(Dataset rows)
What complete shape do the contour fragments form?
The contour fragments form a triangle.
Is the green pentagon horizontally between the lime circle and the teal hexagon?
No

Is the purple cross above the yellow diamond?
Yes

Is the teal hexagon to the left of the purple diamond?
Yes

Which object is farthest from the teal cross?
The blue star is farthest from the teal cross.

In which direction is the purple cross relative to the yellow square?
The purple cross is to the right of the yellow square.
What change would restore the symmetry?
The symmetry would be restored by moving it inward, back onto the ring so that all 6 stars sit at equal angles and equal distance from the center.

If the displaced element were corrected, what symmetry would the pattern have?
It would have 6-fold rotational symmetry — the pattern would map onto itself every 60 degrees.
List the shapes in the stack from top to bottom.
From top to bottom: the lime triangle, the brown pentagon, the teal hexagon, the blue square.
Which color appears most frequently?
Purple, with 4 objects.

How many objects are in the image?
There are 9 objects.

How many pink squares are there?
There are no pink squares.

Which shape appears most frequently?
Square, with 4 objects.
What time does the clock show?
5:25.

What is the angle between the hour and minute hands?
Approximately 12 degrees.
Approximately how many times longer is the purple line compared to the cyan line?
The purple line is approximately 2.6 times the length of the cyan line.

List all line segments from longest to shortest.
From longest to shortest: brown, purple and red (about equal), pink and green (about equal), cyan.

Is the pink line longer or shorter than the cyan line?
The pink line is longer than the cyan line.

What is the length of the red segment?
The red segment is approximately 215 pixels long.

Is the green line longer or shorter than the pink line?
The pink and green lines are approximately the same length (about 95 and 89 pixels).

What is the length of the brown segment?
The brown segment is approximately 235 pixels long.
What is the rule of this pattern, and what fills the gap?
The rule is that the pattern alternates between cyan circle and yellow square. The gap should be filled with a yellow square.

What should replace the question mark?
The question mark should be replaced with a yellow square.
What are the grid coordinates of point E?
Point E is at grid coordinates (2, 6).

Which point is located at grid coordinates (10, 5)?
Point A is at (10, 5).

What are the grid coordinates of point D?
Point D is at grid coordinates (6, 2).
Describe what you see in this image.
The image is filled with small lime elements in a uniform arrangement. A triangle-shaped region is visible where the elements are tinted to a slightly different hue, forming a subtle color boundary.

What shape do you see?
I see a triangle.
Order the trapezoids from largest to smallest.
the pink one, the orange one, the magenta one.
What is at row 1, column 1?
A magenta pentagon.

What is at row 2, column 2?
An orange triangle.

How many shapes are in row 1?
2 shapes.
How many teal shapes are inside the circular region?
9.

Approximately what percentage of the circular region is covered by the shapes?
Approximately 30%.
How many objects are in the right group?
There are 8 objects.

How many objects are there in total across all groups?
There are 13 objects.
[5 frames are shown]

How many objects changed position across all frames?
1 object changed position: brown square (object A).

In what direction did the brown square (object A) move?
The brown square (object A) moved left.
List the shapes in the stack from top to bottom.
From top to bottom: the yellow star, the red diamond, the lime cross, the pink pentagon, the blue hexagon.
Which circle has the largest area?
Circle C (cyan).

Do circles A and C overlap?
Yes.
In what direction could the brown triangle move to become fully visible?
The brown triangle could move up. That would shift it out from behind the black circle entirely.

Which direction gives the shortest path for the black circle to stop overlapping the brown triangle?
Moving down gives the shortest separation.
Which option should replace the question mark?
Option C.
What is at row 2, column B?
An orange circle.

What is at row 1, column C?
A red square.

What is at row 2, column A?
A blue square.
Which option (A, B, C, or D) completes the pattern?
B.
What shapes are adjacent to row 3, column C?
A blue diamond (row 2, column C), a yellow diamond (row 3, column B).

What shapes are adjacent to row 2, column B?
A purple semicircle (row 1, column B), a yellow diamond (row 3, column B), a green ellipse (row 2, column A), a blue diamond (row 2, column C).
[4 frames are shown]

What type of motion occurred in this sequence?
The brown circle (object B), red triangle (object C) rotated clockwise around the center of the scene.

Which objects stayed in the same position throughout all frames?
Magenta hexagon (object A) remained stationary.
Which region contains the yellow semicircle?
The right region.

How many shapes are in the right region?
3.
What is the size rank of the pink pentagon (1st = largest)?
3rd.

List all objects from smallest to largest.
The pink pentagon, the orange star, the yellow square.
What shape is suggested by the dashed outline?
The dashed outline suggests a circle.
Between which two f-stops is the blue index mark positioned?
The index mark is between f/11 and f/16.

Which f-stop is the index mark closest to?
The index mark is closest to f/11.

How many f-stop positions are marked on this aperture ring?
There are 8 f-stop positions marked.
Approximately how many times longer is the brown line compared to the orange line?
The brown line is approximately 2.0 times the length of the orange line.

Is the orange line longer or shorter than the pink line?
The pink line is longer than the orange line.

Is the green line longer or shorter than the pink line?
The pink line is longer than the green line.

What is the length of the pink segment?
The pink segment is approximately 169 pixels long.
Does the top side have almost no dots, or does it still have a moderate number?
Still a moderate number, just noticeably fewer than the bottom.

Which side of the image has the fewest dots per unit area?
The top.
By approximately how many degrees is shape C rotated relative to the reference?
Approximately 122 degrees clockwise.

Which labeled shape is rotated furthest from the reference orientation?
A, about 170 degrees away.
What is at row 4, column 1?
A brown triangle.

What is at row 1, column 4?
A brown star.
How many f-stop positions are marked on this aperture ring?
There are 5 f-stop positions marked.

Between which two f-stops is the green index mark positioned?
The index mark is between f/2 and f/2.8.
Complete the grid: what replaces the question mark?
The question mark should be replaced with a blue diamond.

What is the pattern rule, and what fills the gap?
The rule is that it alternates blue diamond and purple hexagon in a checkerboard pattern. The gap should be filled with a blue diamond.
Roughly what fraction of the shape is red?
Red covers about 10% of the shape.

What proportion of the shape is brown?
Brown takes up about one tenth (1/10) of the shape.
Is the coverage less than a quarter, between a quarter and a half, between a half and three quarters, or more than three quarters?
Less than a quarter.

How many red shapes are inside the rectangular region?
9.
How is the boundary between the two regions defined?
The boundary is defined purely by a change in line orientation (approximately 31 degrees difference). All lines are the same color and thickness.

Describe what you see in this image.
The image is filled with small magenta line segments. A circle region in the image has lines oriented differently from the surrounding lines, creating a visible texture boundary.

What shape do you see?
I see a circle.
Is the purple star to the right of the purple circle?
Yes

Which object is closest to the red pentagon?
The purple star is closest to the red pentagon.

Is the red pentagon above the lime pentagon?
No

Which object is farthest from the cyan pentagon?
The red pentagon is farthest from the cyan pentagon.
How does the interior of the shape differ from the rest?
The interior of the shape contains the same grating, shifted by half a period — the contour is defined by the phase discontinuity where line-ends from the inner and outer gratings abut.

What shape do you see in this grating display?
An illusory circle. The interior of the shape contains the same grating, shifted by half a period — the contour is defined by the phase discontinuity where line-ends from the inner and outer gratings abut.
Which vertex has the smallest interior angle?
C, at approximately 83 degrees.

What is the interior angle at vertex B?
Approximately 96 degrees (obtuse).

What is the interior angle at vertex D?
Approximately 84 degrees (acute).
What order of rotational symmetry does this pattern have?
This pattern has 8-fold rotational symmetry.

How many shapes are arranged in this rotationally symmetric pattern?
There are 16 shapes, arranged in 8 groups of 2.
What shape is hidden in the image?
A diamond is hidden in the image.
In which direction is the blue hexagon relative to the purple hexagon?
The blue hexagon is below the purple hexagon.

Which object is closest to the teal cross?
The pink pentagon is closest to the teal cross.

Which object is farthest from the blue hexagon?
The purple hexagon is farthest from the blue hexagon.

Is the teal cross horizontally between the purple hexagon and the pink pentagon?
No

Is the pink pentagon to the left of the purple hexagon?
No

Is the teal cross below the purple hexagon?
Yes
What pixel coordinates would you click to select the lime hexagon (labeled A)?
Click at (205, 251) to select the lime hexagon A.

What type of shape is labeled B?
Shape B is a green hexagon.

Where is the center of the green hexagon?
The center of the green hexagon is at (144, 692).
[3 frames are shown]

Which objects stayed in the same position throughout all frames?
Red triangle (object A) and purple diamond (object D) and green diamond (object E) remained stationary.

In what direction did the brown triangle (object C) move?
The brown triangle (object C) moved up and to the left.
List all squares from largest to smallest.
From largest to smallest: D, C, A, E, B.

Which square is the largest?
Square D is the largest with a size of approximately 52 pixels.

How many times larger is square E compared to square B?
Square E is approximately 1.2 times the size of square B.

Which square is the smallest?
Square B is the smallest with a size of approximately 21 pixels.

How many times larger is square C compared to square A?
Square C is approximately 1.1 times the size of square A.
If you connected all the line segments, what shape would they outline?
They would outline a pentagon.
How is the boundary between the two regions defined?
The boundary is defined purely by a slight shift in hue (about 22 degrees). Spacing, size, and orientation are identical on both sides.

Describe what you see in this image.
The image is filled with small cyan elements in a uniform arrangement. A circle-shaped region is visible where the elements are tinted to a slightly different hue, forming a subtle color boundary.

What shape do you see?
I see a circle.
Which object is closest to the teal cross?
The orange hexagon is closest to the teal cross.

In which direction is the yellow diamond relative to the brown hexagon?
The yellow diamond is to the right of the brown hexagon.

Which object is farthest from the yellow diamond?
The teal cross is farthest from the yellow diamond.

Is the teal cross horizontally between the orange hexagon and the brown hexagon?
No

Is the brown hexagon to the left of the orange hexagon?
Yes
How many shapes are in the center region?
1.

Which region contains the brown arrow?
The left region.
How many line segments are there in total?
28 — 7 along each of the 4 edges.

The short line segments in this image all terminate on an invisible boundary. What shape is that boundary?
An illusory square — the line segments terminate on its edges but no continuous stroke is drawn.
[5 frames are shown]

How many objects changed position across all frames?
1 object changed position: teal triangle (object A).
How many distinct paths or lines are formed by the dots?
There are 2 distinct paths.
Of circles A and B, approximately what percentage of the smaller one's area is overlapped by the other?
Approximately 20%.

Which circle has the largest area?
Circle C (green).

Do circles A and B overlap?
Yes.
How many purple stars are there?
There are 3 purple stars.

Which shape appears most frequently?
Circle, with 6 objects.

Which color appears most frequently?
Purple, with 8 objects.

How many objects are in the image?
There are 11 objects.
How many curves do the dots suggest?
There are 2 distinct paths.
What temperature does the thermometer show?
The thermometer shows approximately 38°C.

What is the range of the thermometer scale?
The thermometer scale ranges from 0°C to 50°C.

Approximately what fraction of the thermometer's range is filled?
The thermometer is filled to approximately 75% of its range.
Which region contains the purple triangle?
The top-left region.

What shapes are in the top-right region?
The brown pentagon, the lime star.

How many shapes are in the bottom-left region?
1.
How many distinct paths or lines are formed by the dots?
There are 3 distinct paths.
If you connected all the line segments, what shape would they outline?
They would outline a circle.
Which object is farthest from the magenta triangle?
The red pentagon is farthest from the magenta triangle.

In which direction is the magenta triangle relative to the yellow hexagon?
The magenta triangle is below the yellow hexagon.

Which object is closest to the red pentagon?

Given instruction
Find the number of lines in which the word "shown" occurs, and write nothing but that number.

Written solution
4